Locate "List all line" in the listing below, then output the line holding it and every line after it, exactly and with nothing else.
[RECORDS SHOWN start]
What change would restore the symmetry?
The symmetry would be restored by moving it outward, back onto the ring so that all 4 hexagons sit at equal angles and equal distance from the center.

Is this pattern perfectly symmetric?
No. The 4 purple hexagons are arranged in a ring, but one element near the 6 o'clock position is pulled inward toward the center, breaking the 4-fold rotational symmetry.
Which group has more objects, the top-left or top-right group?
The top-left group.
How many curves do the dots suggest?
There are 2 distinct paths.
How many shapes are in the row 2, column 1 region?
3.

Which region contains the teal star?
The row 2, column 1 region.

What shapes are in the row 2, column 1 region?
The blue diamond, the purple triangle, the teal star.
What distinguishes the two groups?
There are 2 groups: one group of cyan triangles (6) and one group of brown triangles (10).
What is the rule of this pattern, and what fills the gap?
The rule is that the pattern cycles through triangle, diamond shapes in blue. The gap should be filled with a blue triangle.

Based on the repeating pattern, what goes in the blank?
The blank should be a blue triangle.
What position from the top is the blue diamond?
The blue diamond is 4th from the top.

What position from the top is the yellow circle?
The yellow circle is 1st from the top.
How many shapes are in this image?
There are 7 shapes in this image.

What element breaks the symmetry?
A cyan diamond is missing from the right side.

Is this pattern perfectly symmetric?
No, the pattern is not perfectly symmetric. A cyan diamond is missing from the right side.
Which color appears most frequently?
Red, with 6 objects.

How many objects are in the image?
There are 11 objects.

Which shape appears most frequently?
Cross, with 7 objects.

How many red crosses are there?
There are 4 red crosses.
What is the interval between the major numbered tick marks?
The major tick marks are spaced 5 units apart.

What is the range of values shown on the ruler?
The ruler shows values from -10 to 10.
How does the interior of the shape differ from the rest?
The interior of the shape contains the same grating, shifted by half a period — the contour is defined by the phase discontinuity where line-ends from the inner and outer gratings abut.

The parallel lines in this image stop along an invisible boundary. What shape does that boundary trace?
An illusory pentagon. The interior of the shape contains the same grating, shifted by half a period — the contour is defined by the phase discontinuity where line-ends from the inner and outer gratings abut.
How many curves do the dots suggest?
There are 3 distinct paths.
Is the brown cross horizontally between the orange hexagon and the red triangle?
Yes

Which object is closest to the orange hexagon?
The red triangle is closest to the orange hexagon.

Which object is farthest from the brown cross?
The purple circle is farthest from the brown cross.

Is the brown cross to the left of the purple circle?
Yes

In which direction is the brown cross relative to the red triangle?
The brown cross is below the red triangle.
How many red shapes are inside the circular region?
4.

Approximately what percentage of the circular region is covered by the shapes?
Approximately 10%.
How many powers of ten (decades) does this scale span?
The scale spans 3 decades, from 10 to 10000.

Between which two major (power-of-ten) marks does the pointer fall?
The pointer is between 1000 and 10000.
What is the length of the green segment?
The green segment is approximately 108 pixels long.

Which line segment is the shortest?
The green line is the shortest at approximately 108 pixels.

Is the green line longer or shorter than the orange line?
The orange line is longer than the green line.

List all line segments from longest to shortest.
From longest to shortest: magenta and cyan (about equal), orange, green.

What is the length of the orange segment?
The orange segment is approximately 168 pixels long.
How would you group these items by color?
[RECORDS SHOWN end]
ANSWER TO THE PROBLEM:
List all line segments from longest to shortest.
From longest to shortest: magenta and cyan (about equal), orange, green.

What is the length of the orange segment?
The orange segment is approximately 168 pixels long.
How would you group these items by color?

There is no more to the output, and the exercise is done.